[Task directions]
Output the entries word for word. Omit images.
* BEGIN *
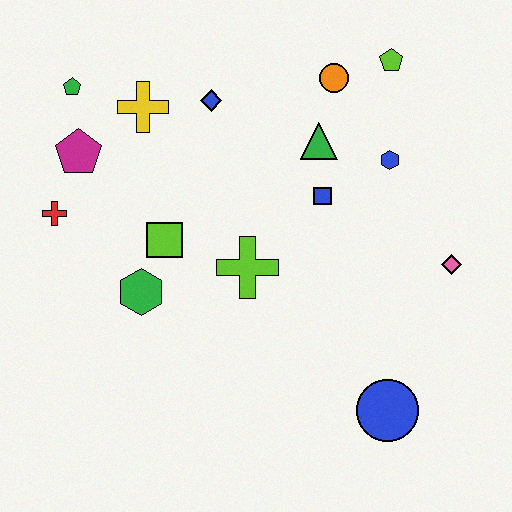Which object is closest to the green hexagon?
The lime square is closest to the green hexagon.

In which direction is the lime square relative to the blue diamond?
The lime square is below the blue diamond.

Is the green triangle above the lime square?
Yes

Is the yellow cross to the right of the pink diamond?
No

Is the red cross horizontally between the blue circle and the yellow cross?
No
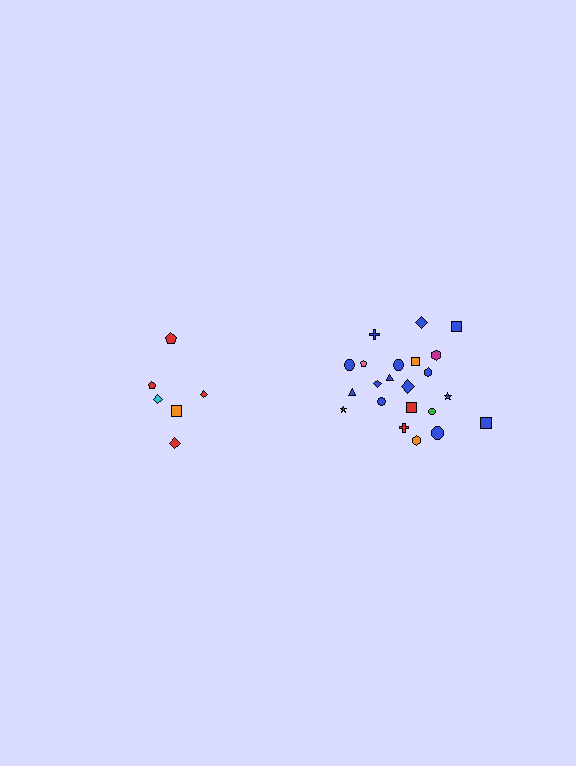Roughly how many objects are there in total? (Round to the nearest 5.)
Roughly 30 objects in total.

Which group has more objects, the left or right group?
The right group.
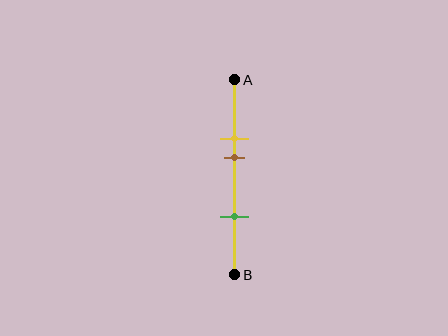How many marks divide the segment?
There are 3 marks dividing the segment.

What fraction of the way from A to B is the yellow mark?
The yellow mark is approximately 30% (0.3) of the way from A to B.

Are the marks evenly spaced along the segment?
No, the marks are not evenly spaced.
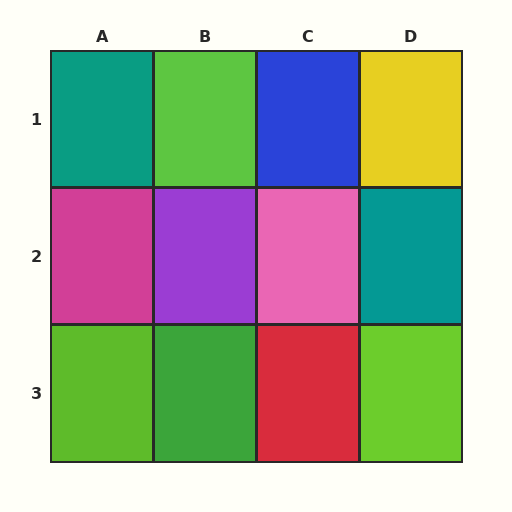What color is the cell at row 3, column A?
Lime.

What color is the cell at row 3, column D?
Lime.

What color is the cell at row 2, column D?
Teal.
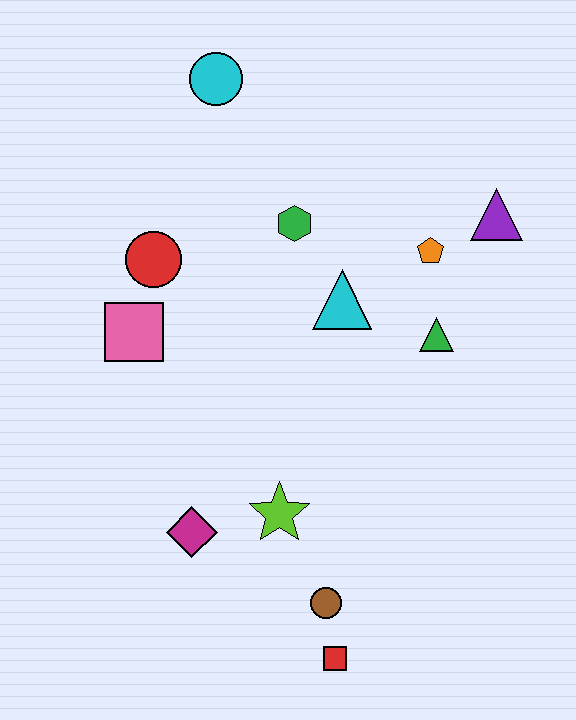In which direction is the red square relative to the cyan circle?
The red square is below the cyan circle.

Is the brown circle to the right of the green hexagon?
Yes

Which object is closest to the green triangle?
The orange pentagon is closest to the green triangle.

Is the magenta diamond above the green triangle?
No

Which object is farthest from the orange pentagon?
The red square is farthest from the orange pentagon.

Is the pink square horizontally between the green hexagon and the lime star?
No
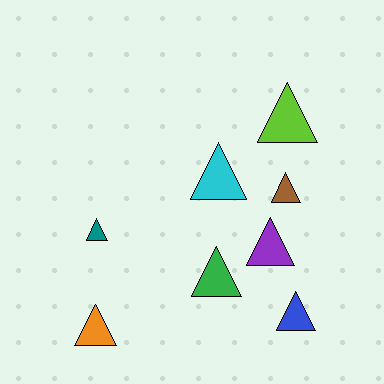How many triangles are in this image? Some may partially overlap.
There are 8 triangles.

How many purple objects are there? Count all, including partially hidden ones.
There is 1 purple object.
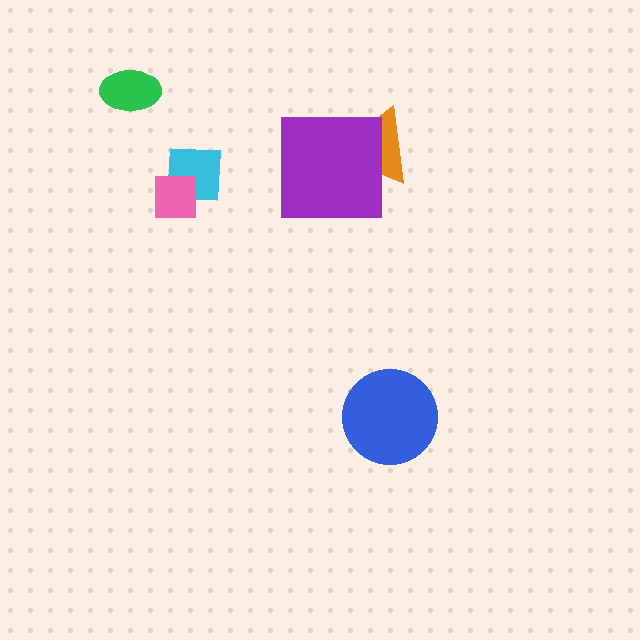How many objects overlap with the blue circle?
0 objects overlap with the blue circle.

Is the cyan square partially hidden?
Yes, it is partially covered by another shape.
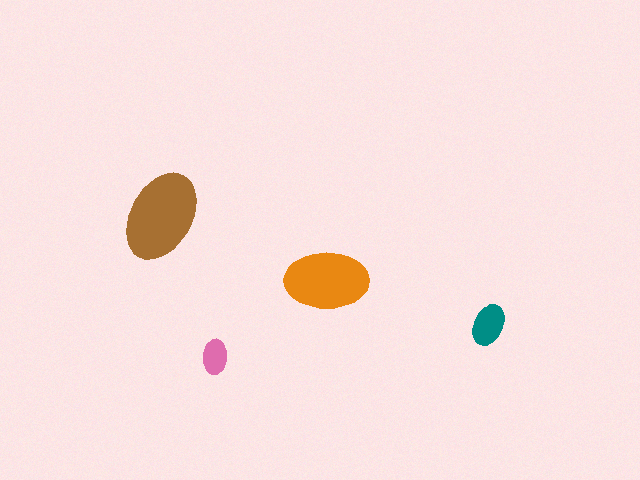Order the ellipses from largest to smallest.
the brown one, the orange one, the teal one, the pink one.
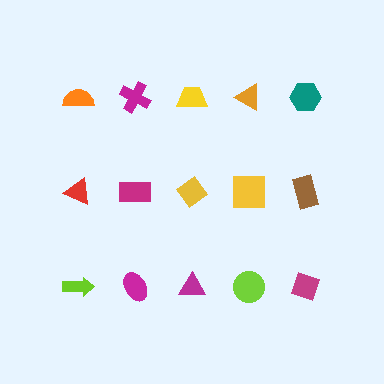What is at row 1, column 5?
A teal hexagon.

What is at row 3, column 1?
A lime arrow.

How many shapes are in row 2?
5 shapes.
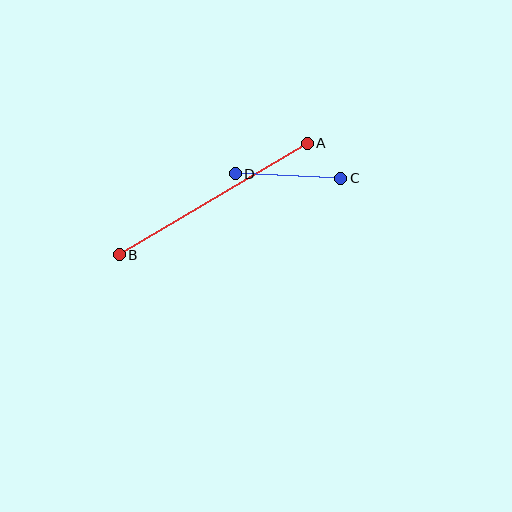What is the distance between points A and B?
The distance is approximately 219 pixels.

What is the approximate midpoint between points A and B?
The midpoint is at approximately (213, 199) pixels.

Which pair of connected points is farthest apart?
Points A and B are farthest apart.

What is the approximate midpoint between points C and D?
The midpoint is at approximately (288, 176) pixels.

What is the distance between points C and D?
The distance is approximately 106 pixels.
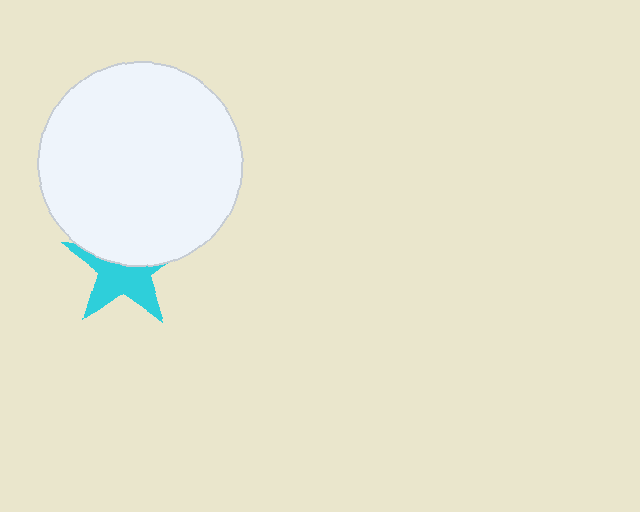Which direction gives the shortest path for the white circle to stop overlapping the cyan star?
Moving up gives the shortest separation.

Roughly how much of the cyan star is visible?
About half of it is visible (roughly 53%).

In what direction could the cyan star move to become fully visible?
The cyan star could move down. That would shift it out from behind the white circle entirely.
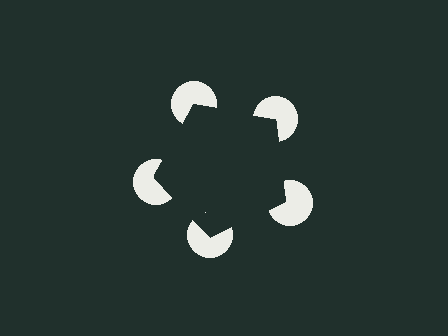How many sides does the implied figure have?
5 sides.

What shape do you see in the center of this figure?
An illusory pentagon — its edges are inferred from the aligned wedge cuts in the pac-man discs, not physically drawn.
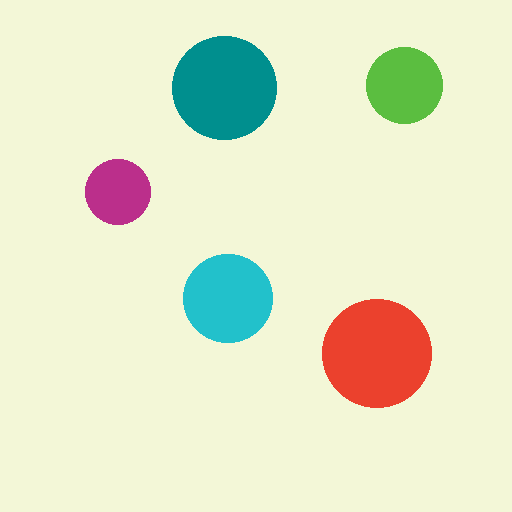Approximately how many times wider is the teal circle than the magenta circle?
About 1.5 times wider.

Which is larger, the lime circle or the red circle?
The red one.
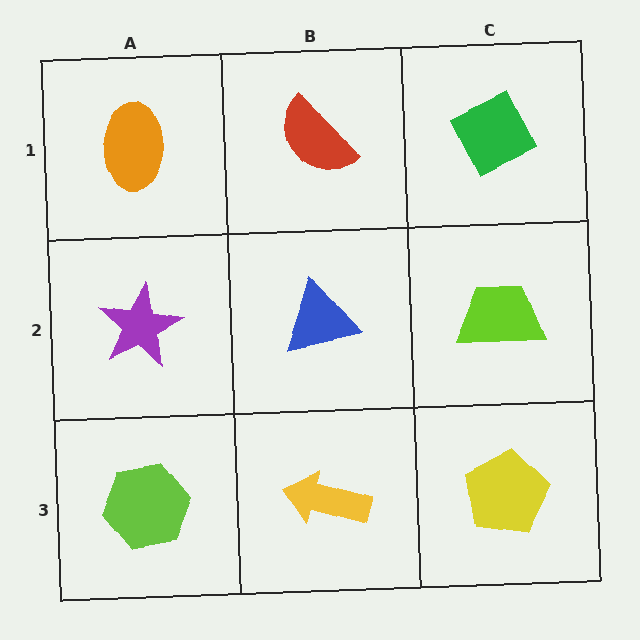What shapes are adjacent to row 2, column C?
A green diamond (row 1, column C), a yellow pentagon (row 3, column C), a blue triangle (row 2, column B).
* END *
[Result of the exercise]
Which object is closest to the green hexagon?
The lime square is closest to the green hexagon.

In which direction is the lime square relative to the blue diamond?
The lime square is below the blue diamond.

Is the green triangle above the lime square?
Yes

Is the yellow cross to the right of the pink diamond?
No

Is the red cross horizontally between the blue circle and the yellow cross?
No
Roughly how many objects are there in total? (Round to the nearest 5.)
Roughly 30 objects in total.

Which group has more objects, the left or right group?
The right group.
How many marks divide the segment?
There are 3 marks dividing the segment.

What fraction of the way from A to B is the yellow mark?
The yellow mark is approximately 30% (0.3) of the way from A to B.

Are the marks evenly spaced along the segment?
No, the marks are not evenly spaced.
What color is the cell at row 3, column A?
Lime.

What color is the cell at row 3, column D?
Lime.

What color is the cell at row 2, column D?
Teal.
In which direction is the red square relative to the cyan circle?
The red square is below the cyan circle.

Is the brown circle to the right of the green hexagon?
Yes

Which object is closest to the green triangle?
The orange pentagon is closest to the green triangle.

Is the magenta diamond above the green triangle?
No

Which object is farthest from the orange pentagon?
The red square is farthest from the orange pentagon.

Is the pink square horizontally between the green hexagon and the lime star?
No
How many triangles are in this image? Some may partially overlap.
There are 8 triangles.

How many purple objects are there? Count all, including partially hidden ones.
There is 1 purple object.
How many objects overlap with the blue circle?
0 objects overlap with the blue circle.

Is the cyan square partially hidden?
Yes, it is partially covered by another shape.
Order the ellipses from largest to smallest.
the brown one, the orange one, the teal one, the pink one.
What is at row 1, column 5?
A teal hexagon.

What is at row 3, column 1?
A lime arrow.

How many shapes are in row 2?
5 shapes.
What is the distance between points A and B?
The distance is approximately 219 pixels.

What is the approximate midpoint between points A and B?
The midpoint is at approximately (213, 199) pixels.

Which pair of connected points is farthest apart?
Points A and B are farthest apart.

What is the approximate midpoint between points C and D?
The midpoint is at approximately (288, 176) pixels.

What is the distance between points C and D?
The distance is approximately 106 pixels.
Which direction gives the shortest path for the white circle to stop overlapping the cyan star?
Moving up gives the shortest separation.

Roughly how much of the cyan star is visible?
About half of it is visible (roughly 53%).

In what direction could the cyan star move to become fully visible?
The cyan star could move down. That would shift it out from behind the white circle entirely.
How many sides does the implied figure have?
5 sides.

What shape do you see in the center of this figure?
An illusory pentagon — its edges are inferred from the aligned wedge cuts in the pac-man discs, not physically drawn.
Approximately how many times wider is the teal circle than the magenta circle?
About 1.5 times wider.

Which is larger, the lime circle or the red circle?
The red one.
What shapes are adjacent to row 2, column C?
A green diamond (row 1, column C), a yellow pentagon (row 3, column C), a blue triangle (row 2, column B).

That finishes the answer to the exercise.